- [Given problem]
Return the entries below verbatim. Pictures stay out.

- [Geometry question records]
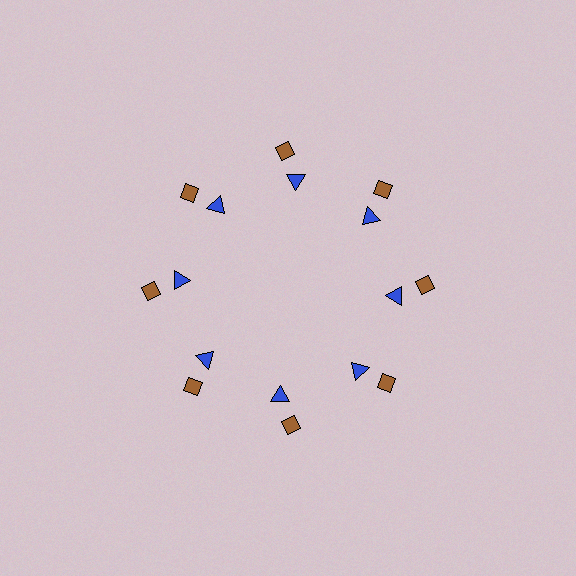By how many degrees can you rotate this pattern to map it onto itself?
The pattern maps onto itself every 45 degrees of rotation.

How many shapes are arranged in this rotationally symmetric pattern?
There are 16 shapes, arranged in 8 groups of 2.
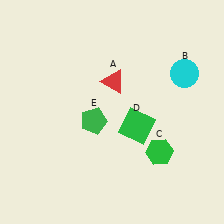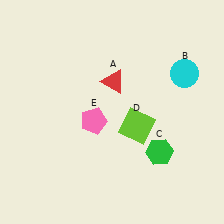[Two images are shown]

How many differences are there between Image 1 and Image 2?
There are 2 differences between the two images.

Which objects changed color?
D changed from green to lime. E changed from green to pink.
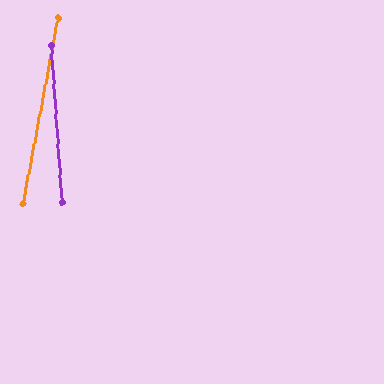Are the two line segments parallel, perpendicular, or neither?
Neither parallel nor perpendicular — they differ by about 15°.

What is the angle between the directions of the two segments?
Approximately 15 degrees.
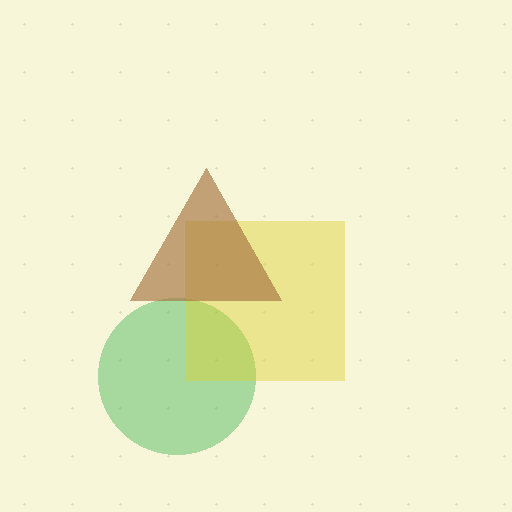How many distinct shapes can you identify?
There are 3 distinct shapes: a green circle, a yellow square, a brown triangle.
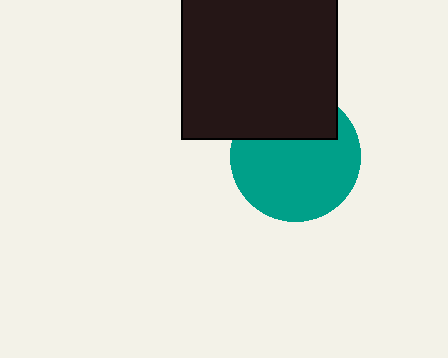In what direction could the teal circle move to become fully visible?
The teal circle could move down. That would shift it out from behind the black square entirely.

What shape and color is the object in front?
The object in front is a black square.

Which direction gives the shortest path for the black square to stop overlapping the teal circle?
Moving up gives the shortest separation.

- [Written solution]
By how many degrees can you rotate this pattern to map it onto itself?
The pattern maps onto itself every 45 degrees of rotation.

How many shapes are arranged in this rotationally symmetric pattern?
There are 16 shapes, arranged in 8 groups of 2.
[Two images are shown]

How many differences are there between Image 1 and Image 2?
There are 2 differences between the two images.

Which objects changed color?
D changed from green to lime. E changed from green to pink.
Are the two line segments parallel, perpendicular, or neither?
Neither parallel nor perpendicular — they differ by about 15°.

What is the angle between the directions of the two segments?
Approximately 15 degrees.
How many distinct shapes can you identify?
There are 3 distinct shapes: a green circle, a yellow square, a brown triangle.
In what direction could the teal circle move to become fully visible?
The teal circle could move down. That would shift it out from behind the black square entirely.

What shape and color is the object in front?
The object in front is a black square.

Which direction gives the shortest path for the black square to stop overlapping the teal circle?
Moving up gives the shortest separation.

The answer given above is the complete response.